───── Material for this exercise
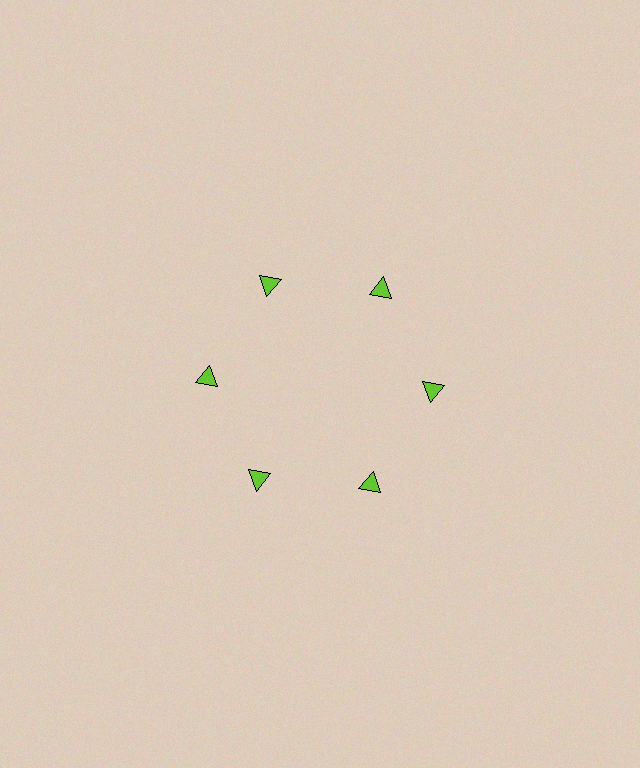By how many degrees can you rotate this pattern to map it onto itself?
The pattern maps onto itself every 60 degrees of rotation.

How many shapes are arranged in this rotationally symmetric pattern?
There are 6 shapes, arranged in 6 groups of 1.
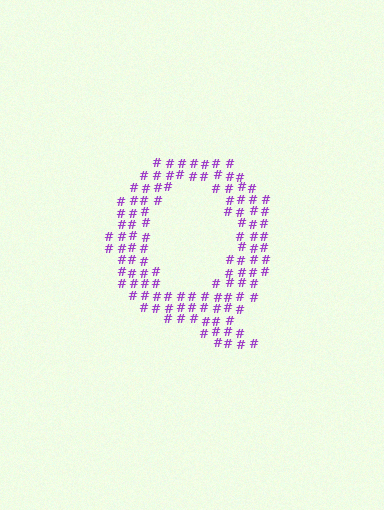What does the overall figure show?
The overall figure shows the letter Q.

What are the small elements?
The small elements are hash symbols.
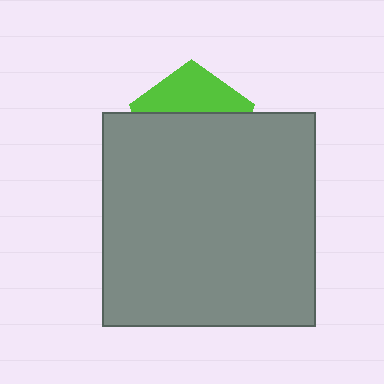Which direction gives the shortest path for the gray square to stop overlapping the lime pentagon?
Moving down gives the shortest separation.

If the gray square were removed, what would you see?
You would see the complete lime pentagon.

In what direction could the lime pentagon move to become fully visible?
The lime pentagon could move up. That would shift it out from behind the gray square entirely.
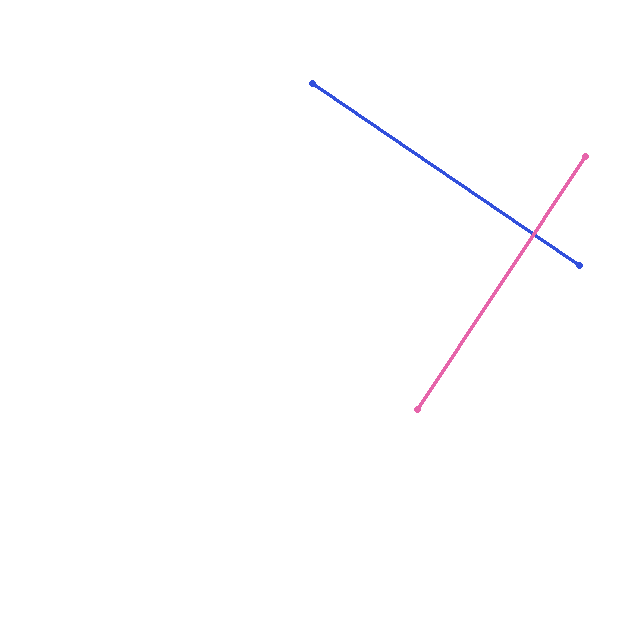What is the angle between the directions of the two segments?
Approximately 89 degrees.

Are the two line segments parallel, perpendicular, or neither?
Perpendicular — they meet at approximately 89°.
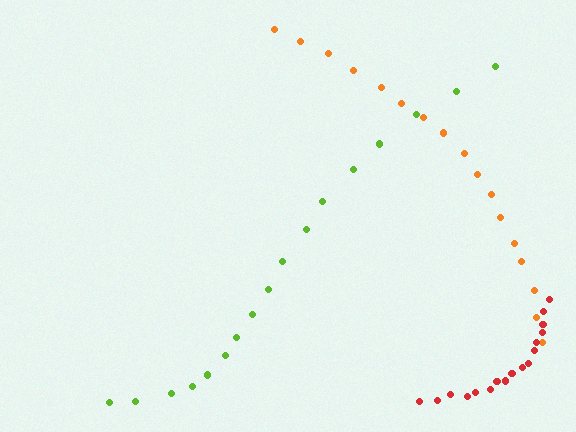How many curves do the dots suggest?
There are 3 distinct paths.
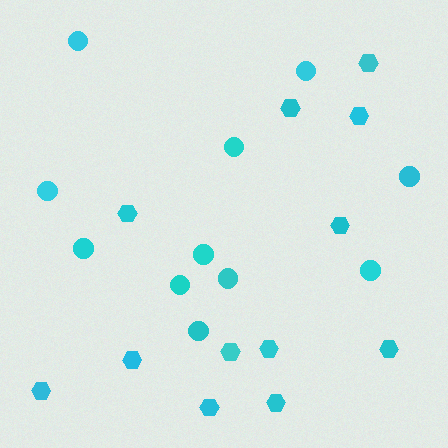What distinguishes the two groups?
There are 2 groups: one group of circles (11) and one group of hexagons (12).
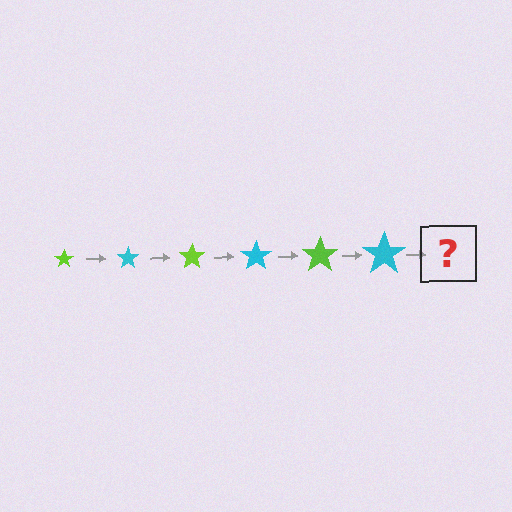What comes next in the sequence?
The next element should be a lime star, larger than the previous one.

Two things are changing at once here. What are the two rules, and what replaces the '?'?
The two rules are that the star grows larger each step and the color cycles through lime and cyan. The '?' should be a lime star, larger than the previous one.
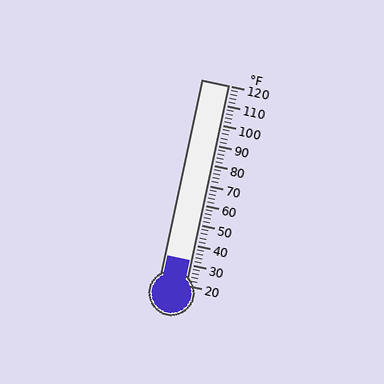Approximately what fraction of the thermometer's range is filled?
The thermometer is filled to approximately 10% of its range.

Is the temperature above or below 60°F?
The temperature is below 60°F.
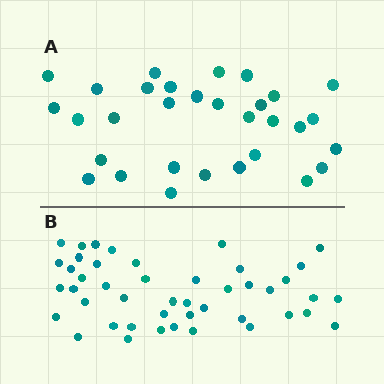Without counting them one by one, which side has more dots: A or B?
Region B (the bottom region) has more dots.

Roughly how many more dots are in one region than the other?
Region B has approximately 15 more dots than region A.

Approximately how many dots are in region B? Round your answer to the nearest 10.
About 50 dots. (The exact count is 45, which rounds to 50.)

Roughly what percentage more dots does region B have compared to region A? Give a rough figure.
About 45% more.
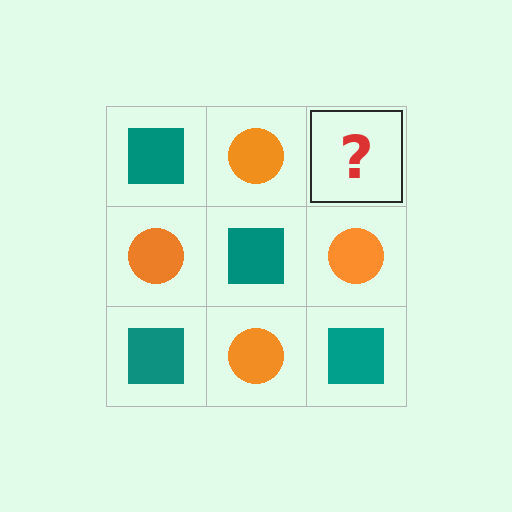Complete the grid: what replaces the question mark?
The question mark should be replaced with a teal square.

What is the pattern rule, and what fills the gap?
──────────
--- Stated task ---
Would you return the data exactly as written, without the pictures?

--- Output for this task ---
By how many degrees can you rotate this pattern to map it onto itself?
The pattern maps onto itself every 60 degrees of rotation.

How many shapes are arranged in this rotationally symmetric pattern?
There are 6 shapes, arranged in 6 groups of 1.
What does the overall figure show?
The overall figure shows the letter Q.

What are the small elements?
The small elements are hash symbols.
Which direction gives the shortest path for the gray square to stop overlapping the lime pentagon?
Moving down gives the shortest separation.

If the gray square were removed, what would you see?
You would see the complete lime pentagon.

In what direction could the lime pentagon move to become fully visible?
The lime pentagon could move up. That would shift it out from behind the gray square entirely.
What is the angle between the directions of the two segments?
Approximately 89 degrees.

Are the two line segments parallel, perpendicular, or neither?
Perpendicular — they meet at approximately 89°.
How many curves do the dots suggest?
There are 3 distinct paths.
What distinguishes the two groups?
There are 2 groups: one group of circles (11) and one group of hexagons (12).
What comes next in the sequence?
The next element should be a lime star, larger than the previous one.

Two things are changing at once here. What are the two rules, and what replaces the '?'?
The two rules are that the star grows larger each step and the color cycles through lime and cyan. The '?' should be a lime star, larger than the previous one.
Approximately what fraction of the thermometer's range is filled?
The thermometer is filled to approximately 10% of its range.

Is the temperature above or below 60°F?
The temperature is below 60°F.
Without counting them one by one, which side has more dots: A or B?
Region B (the bottom region) has more dots.

Roughly how many more dots are in one region than the other?
Region B has approximately 15 more dots than region A.

Approximately how many dots are in region B? Round your answer to the nearest 10.
About 50 dots. (The exact count is 45, which rounds to 50.)

Roughly what percentage more dots does region B have compared to region A? Give a rough figure.
About 45% more.
Complete the grid: what replaces the question mark?
The question mark should be replaced with a teal square.

What is the pattern rule, and what fills the gap?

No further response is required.